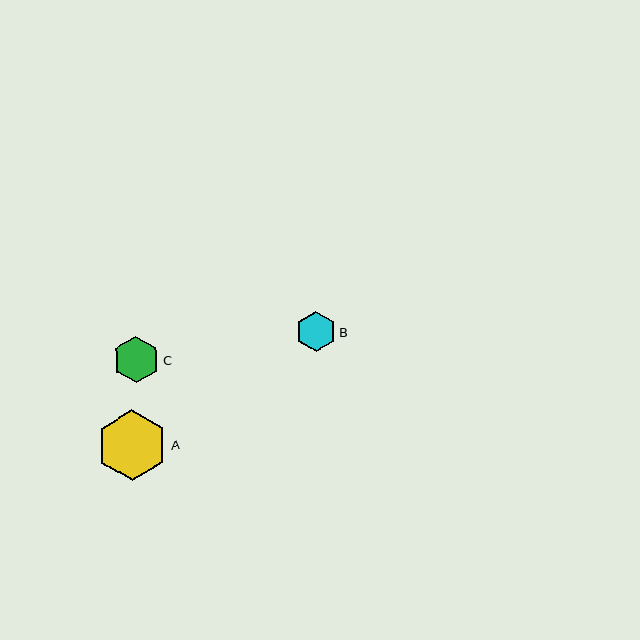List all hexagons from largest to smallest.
From largest to smallest: A, C, B.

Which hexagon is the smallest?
Hexagon B is the smallest with a size of approximately 40 pixels.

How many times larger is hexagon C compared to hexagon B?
Hexagon C is approximately 1.2 times the size of hexagon B.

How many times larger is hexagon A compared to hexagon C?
Hexagon A is approximately 1.5 times the size of hexagon C.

■ Short problem
Write the entries above out in full, exactly, with no images.

■ Exercise solution
List all hexagons from largest to smallest.
From largest to smallest: A, C, B.

Which hexagon is the smallest?
Hexagon B is the smallest with a size of approximately 40 pixels.

How many times larger is hexagon C compared to hexagon B?
Hexagon C is approximately 1.2 times the size of hexagon B.

How many times larger is hexagon A compared to hexagon C?
Hexagon A is approximately 1.5 times the size of hexagon C.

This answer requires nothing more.